- _What the task requires_
Every line from the one with "How many shapes are in row 1?" through the end of the entries below should be written out exactly; the pictures should not.

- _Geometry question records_

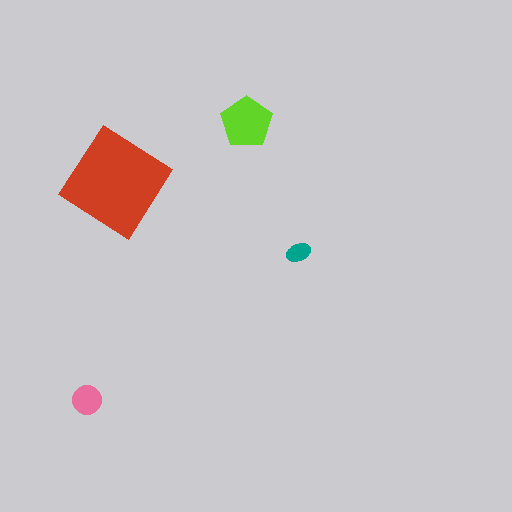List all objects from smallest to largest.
The teal ellipse, the pink circle, the lime pentagon, the red diamond.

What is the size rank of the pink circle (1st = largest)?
3rd.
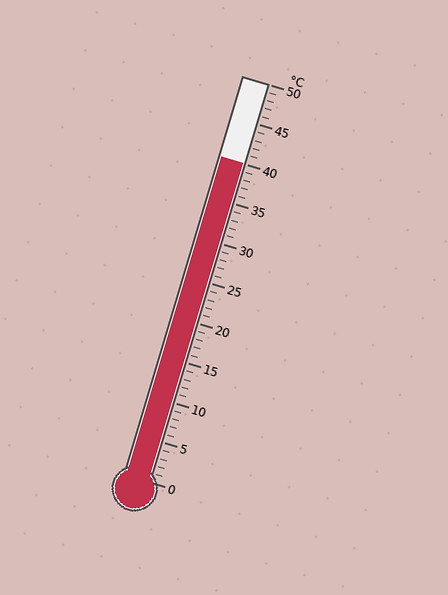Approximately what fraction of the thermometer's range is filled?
The thermometer is filled to approximately 80% of its range.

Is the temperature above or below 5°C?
The temperature is above 5°C.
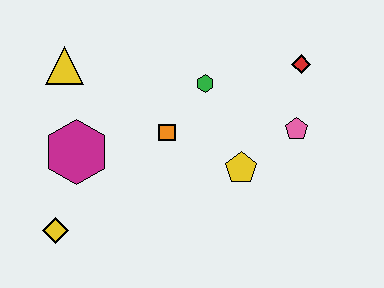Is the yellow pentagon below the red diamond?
Yes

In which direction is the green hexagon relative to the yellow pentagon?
The green hexagon is above the yellow pentagon.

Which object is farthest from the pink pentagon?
The yellow diamond is farthest from the pink pentagon.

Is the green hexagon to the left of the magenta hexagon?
No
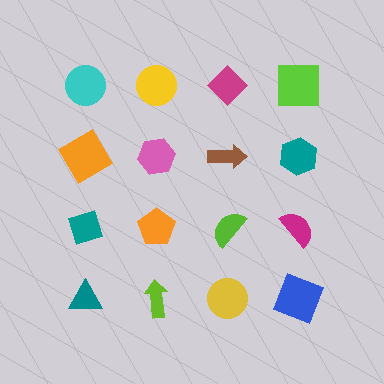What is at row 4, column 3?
A yellow circle.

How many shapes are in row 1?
4 shapes.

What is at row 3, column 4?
A magenta semicircle.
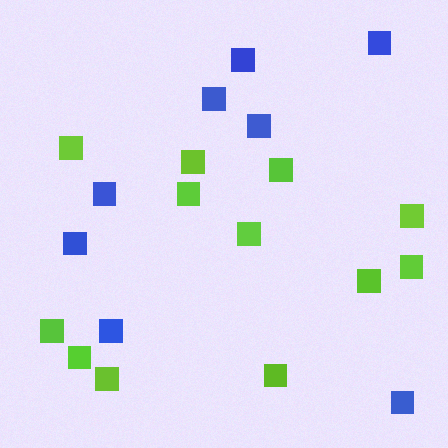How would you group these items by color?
There are 2 groups: one group of blue squares (8) and one group of lime squares (12).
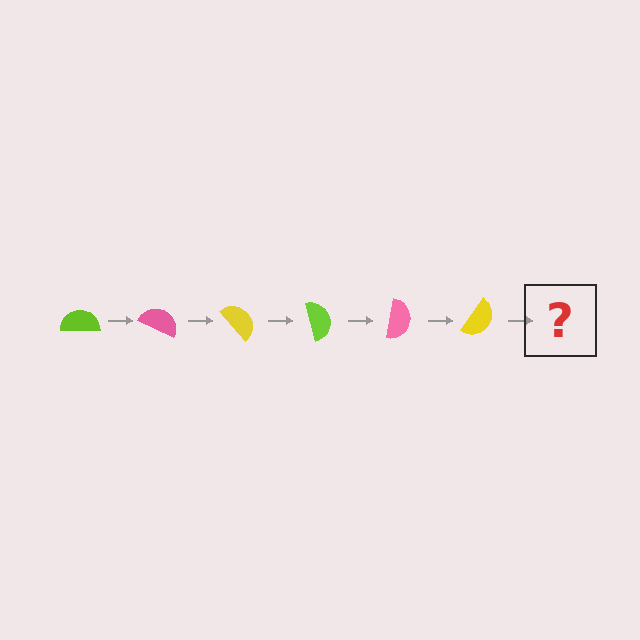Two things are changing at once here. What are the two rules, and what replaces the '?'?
The two rules are that it rotates 25 degrees clockwise each step and the color cycles through lime, pink, and yellow. The '?' should be a lime semicircle, rotated 150 degrees clockwise from the start.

- _Solution to the exercise_
How many shapes are in row 1?
4 shapes.

What is at row 3, column 4?
A magenta semicircle.
How would you group these items by color?
There are 2 groups: one group of blue squares (8) and one group of lime squares (12).
Two things are changing at once here. What are the two rules, and what replaces the '?'?
The two rules are that it rotates 25 degrees clockwise each step and the color cycles through lime, pink, and yellow. The '?' should be a lime semicircle, rotated 150 degrees clockwise from the start.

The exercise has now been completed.